OBJECTIVE: Would you write out the listing verbatim and skip every picture in it?

* begin *

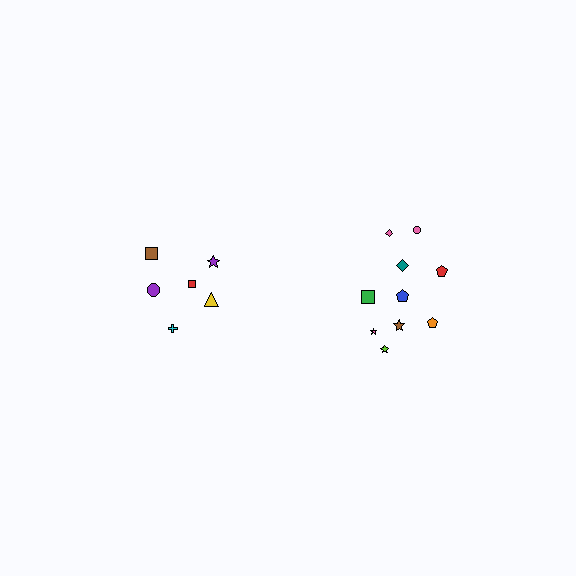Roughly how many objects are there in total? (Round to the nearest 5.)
Roughly 15 objects in total.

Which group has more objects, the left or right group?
The right group.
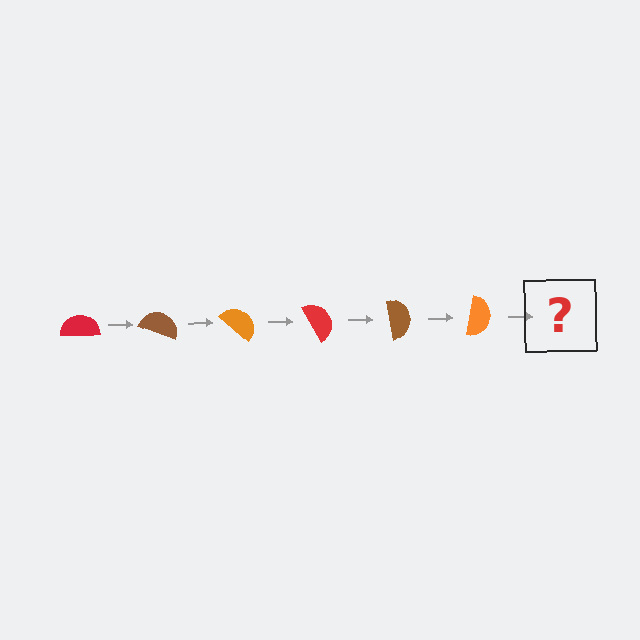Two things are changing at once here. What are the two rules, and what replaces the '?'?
The two rules are that it rotates 20 degrees clockwise each step and the color cycles through red, brown, and orange. The '?' should be a red semicircle, rotated 120 degrees clockwise from the start.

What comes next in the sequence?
The next element should be a red semicircle, rotated 120 degrees clockwise from the start.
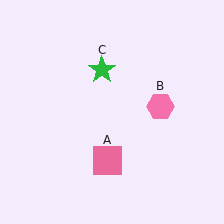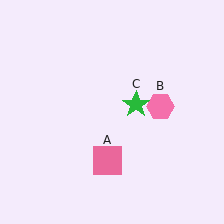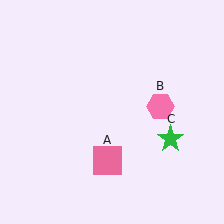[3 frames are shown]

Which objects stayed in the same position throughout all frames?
Pink square (object A) and pink hexagon (object B) remained stationary.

* end *

PROBLEM SOLUTION:
Roughly how many objects are there in total? (Round to the nearest 5.)
Roughly 15 objects in total.

Which group has more objects, the left or right group?
The right group.
Two things are changing at once here. What are the two rules, and what replaces the '?'?
The two rules are that it rotates 20 degrees clockwise each step and the color cycles through red, brown, and orange. The '?' should be a red semicircle, rotated 120 degrees clockwise from the start.

What comes next in the sequence?
The next element should be a red semicircle, rotated 120 degrees clockwise from the start.
[3 frames are shown]

Which objects stayed in the same position throughout all frames?
Pink square (object A) and pink hexagon (object B) remained stationary.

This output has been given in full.